▶ [Task description] Repeat the material verbatim. Images are excluded from the copy.

[Entries about simple shapes]
* * * * * * *
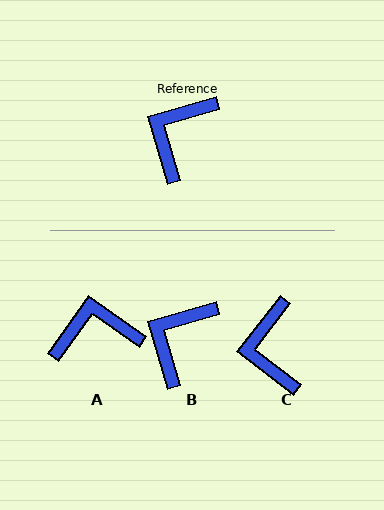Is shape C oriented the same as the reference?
No, it is off by about 36 degrees.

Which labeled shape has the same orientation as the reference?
B.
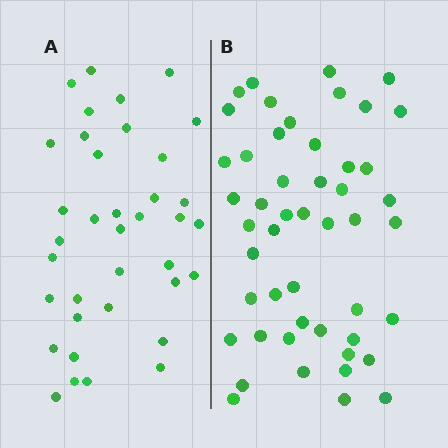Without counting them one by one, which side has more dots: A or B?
Region B (the right region) has more dots.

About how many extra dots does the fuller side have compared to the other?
Region B has roughly 12 or so more dots than region A.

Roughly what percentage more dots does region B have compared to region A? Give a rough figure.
About 30% more.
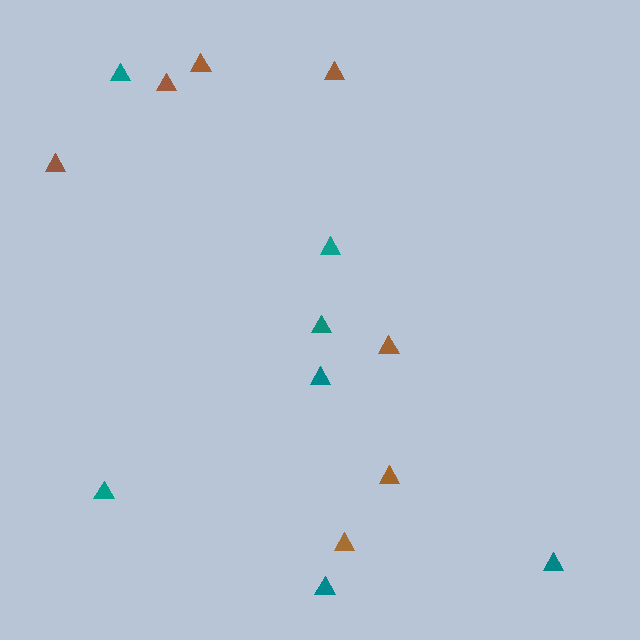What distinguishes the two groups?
There are 2 groups: one group of brown triangles (7) and one group of teal triangles (7).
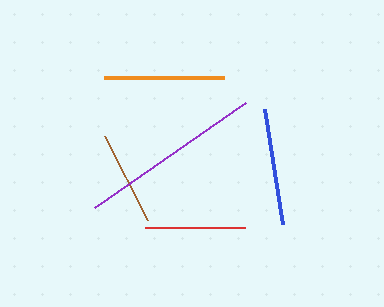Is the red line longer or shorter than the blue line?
The blue line is longer than the red line.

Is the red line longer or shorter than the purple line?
The purple line is longer than the red line.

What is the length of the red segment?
The red segment is approximately 100 pixels long.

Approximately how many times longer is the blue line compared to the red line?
The blue line is approximately 1.2 times the length of the red line.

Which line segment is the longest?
The purple line is the longest at approximately 184 pixels.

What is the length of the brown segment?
The brown segment is approximately 95 pixels long.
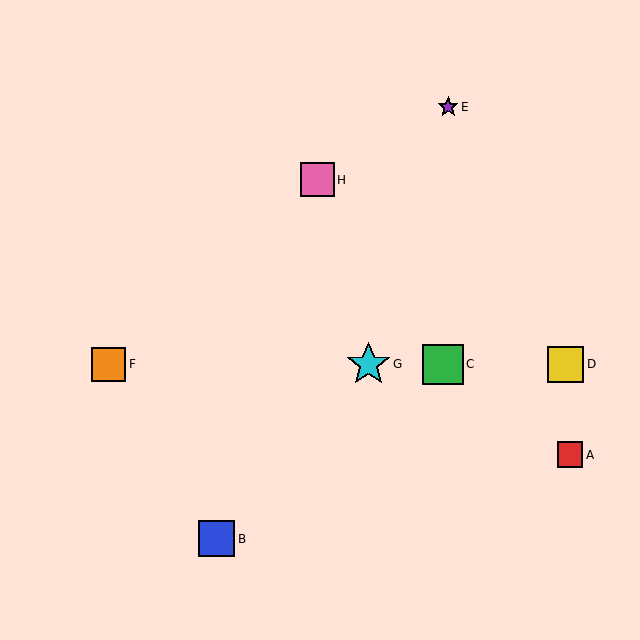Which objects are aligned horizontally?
Objects C, D, F, G are aligned horizontally.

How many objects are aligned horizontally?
4 objects (C, D, F, G) are aligned horizontally.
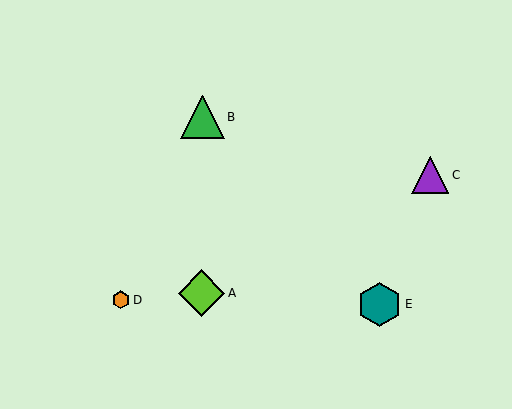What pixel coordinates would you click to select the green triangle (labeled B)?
Click at (202, 117) to select the green triangle B.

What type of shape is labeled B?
Shape B is a green triangle.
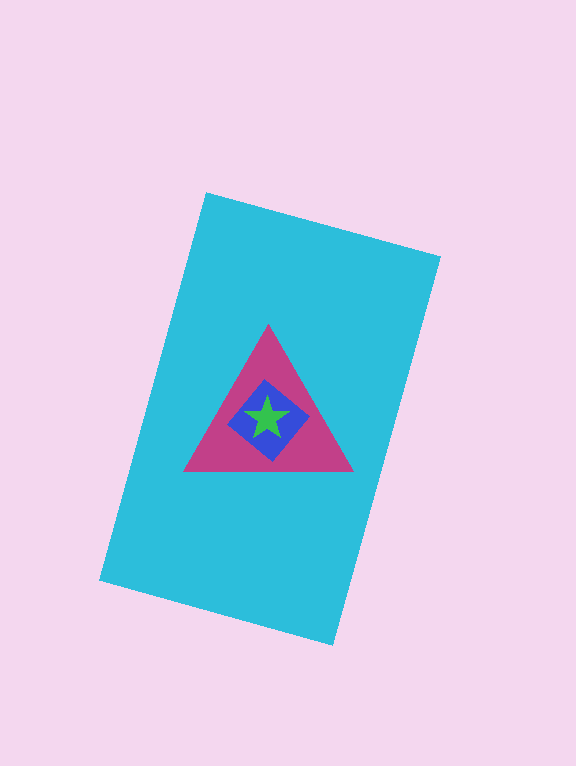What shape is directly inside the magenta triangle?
The blue diamond.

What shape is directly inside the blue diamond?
The green star.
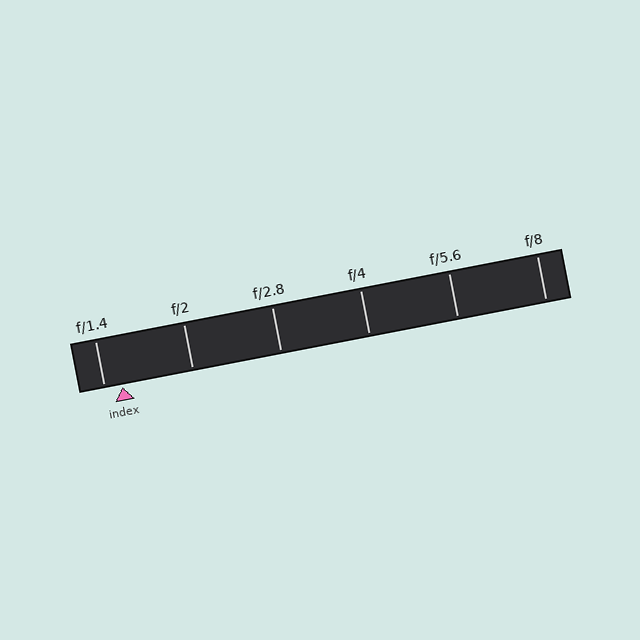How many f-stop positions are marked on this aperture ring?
There are 6 f-stop positions marked.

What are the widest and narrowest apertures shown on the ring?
The widest aperture shown is f/1.4 and the narrowest is f/8.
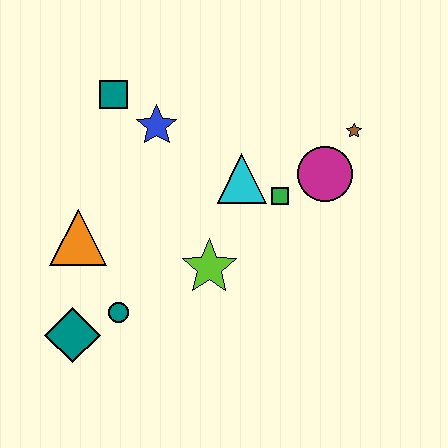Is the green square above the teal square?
No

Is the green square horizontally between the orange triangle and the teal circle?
No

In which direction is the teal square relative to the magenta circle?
The teal square is to the left of the magenta circle.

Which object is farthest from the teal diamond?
The brown star is farthest from the teal diamond.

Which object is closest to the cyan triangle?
The green square is closest to the cyan triangle.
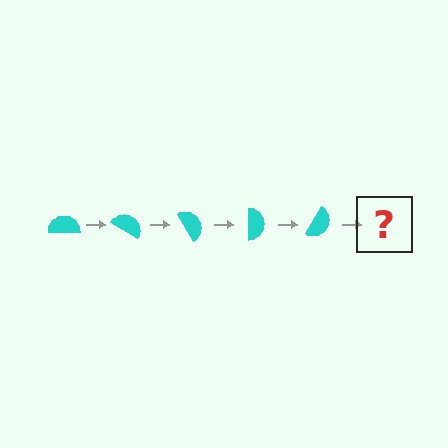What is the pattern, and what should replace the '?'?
The pattern is that the semicircle rotates 30 degrees clockwise each step. The '?' should be a cyan semicircle rotated 150 degrees clockwise.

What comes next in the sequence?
The next element should be a cyan semicircle rotated 150 degrees clockwise.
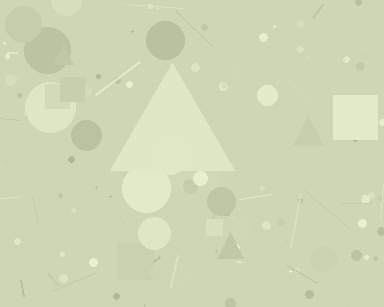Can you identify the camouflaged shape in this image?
* * * * * * *
▶ [Right answer]
Is shape C oriented the same as the reference?
No, it is off by about 36 degrees.

Which labeled shape has the same orientation as the reference?
B.
Without counting them one by one, which side has more dots: A or B?
Region B (the right region) has more dots.

About how many extra dots does the fuller side have compared to the other?
Region B has roughly 12 or so more dots than region A.

Roughly what percentage more dots does region B have compared to region A? Give a rough figure.
About 30% more.
What distinguishes the two groups?
There are 2 groups: one group of brown triangles (7) and one group of teal triangles (7).
Is the red line longer or shorter than the blue line?
The blue line is longer than the red line.

Is the red line longer or shorter than the purple line?
The purple line is longer than the red line.

What is the length of the red segment?
The red segment is approximately 100 pixels long.

Approximately how many times longer is the blue line compared to the red line?
The blue line is approximately 1.2 times the length of the red line.

Which line segment is the longest?
The purple line is the longest at approximately 184 pixels.

What is the length of the brown segment?
The brown segment is approximately 95 pixels long.
Which objects are aligned horizontally?
Objects C, D, F, G are aligned horizontally.

How many objects are aligned horizontally?
4 objects (C, D, F, G) are aligned horizontally.
What pixel coordinates would you click to select the green triangle (labeled B)?
Click at (202, 117) to select the green triangle B.

What type of shape is labeled B?
Shape B is a green triangle.
What shape is directly inside the magenta triangle?
The blue diamond.

What shape is directly inside the blue diamond?
The green star.
How many f-stop positions are marked on this aperture ring?
There are 6 f-stop positions marked.

What are the widest and narrowest apertures shown on the ring?
The widest aperture shown is f/1.4 and the narrowest is f/8.
Is the green square above the teal square?
No

Is the green square horizontally between the orange triangle and the teal circle?
No

In which direction is the teal square relative to the magenta circle?
The teal square is to the left of the magenta circle.

Which object is farthest from the teal diamond?
The brown star is farthest from the teal diamond.

Which object is closest to the cyan triangle?
The green square is closest to the cyan triangle.
What is the pattern, and what should replace the '?'?
The pattern is that the semicircle rotates 30 degrees clockwise each step. The '?' should be a cyan semicircle rotated 150 degrees clockwise.

What comes next in the sequence?
The next element should be a cyan semicircle rotated 150 degrees clockwise.
Can you identify the camouflaged shape in this image?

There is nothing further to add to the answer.